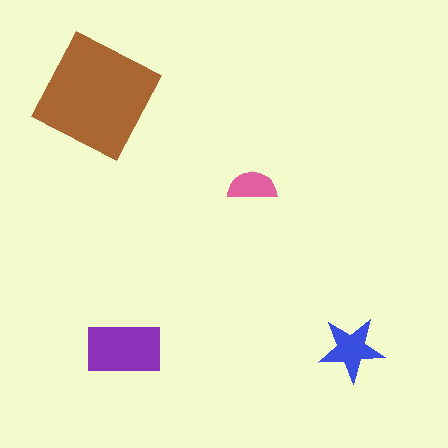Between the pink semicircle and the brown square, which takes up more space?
The brown square.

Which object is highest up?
The brown square is topmost.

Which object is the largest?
The brown square.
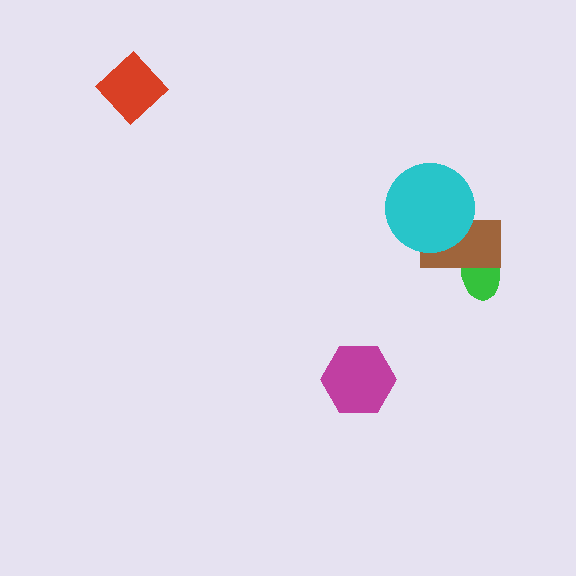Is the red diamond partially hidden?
No, no other shape covers it.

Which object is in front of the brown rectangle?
The cyan circle is in front of the brown rectangle.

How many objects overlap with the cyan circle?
1 object overlaps with the cyan circle.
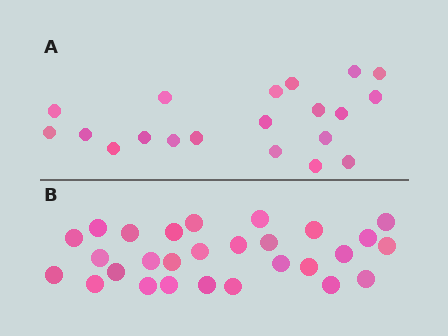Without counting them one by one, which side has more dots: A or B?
Region B (the bottom region) has more dots.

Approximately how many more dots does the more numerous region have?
Region B has roughly 8 or so more dots than region A.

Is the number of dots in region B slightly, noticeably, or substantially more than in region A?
Region B has noticeably more, but not dramatically so. The ratio is roughly 1.4 to 1.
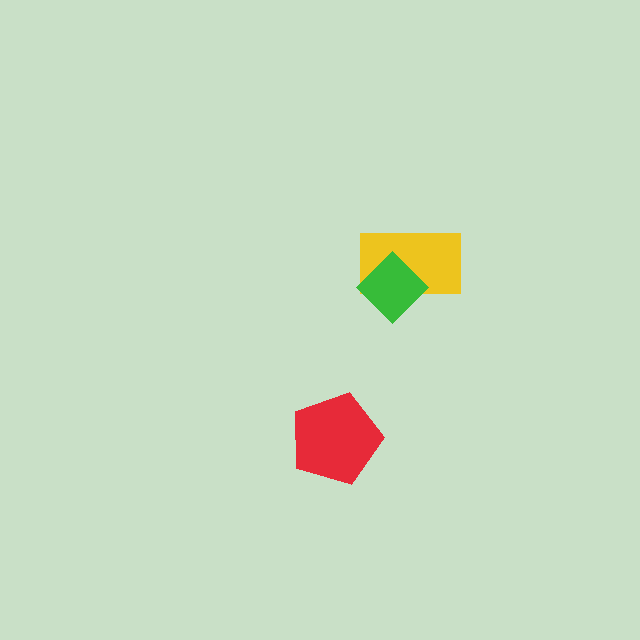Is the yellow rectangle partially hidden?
Yes, it is partially covered by another shape.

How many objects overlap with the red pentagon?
0 objects overlap with the red pentagon.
....
◆ GIVEN PROBLEM
Word for word, quote the full listing, omitting every picture.

◆ FINISHED EXERCISE
Between the pink semicircle and the brown square, which takes up more space?
The brown square.

Which object is highest up?
The brown square is topmost.

Which object is the largest?
The brown square.
Is the red diamond partially hidden?
No, no other shape covers it.

Which object is in front of the brown rectangle?
The cyan circle is in front of the brown rectangle.

How many objects overlap with the cyan circle?
1 object overlaps with the cyan circle.
Without counting them one by one, which side has more dots: A or B?
Region B (the bottom region) has more dots.

Approximately how many more dots does the more numerous region have?
Region B has roughly 8 or so more dots than region A.

Is the number of dots in region B slightly, noticeably, or substantially more than in region A?
Region B has noticeably more, but not dramatically so. The ratio is roughly 1.4 to 1.
Is the yellow rectangle partially hidden?
Yes, it is partially covered by another shape.

How many objects overlap with the red pentagon?
0 objects overlap with the red pentagon.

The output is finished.